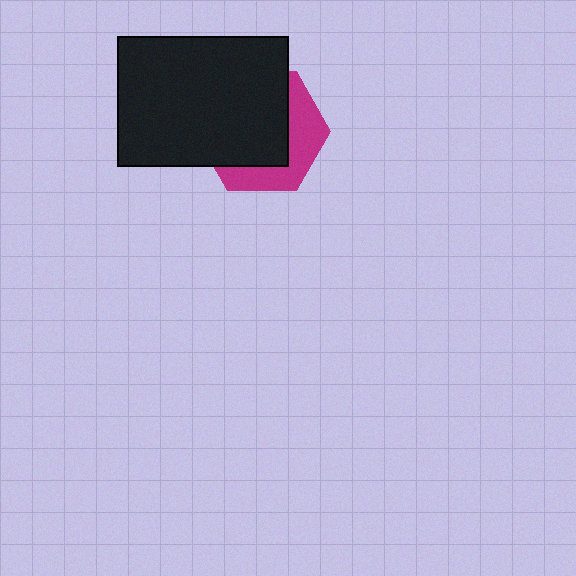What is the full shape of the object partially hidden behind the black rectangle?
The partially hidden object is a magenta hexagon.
---
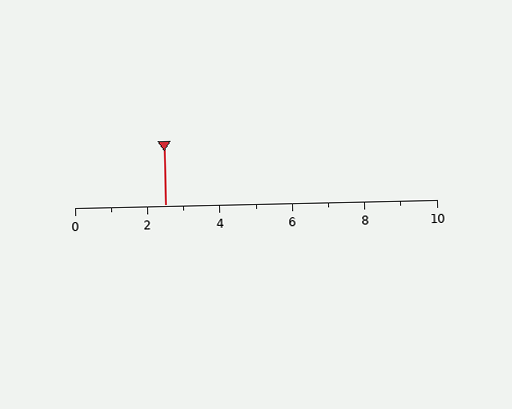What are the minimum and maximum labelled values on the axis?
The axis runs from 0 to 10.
---
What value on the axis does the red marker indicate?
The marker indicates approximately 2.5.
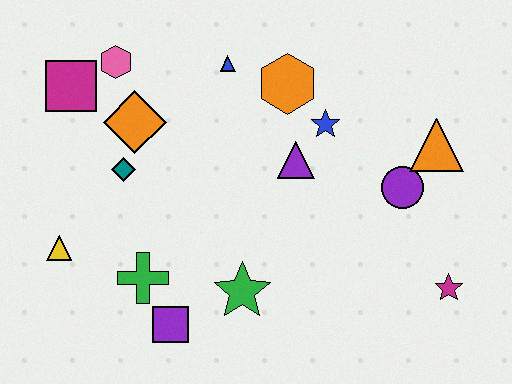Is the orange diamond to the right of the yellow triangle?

REQUIRED TASK -
Give again, word for word, the part that opens with the line containing "What value on" and closes with the one containing "Is the orange". Include both of those lines and skip all pictures.

CORRECT OUTPUT -
What value on the axis does the red marker indicate?
The marker indicates approximately 2.5.
Is the orange diamond to the right of the yellow triangle?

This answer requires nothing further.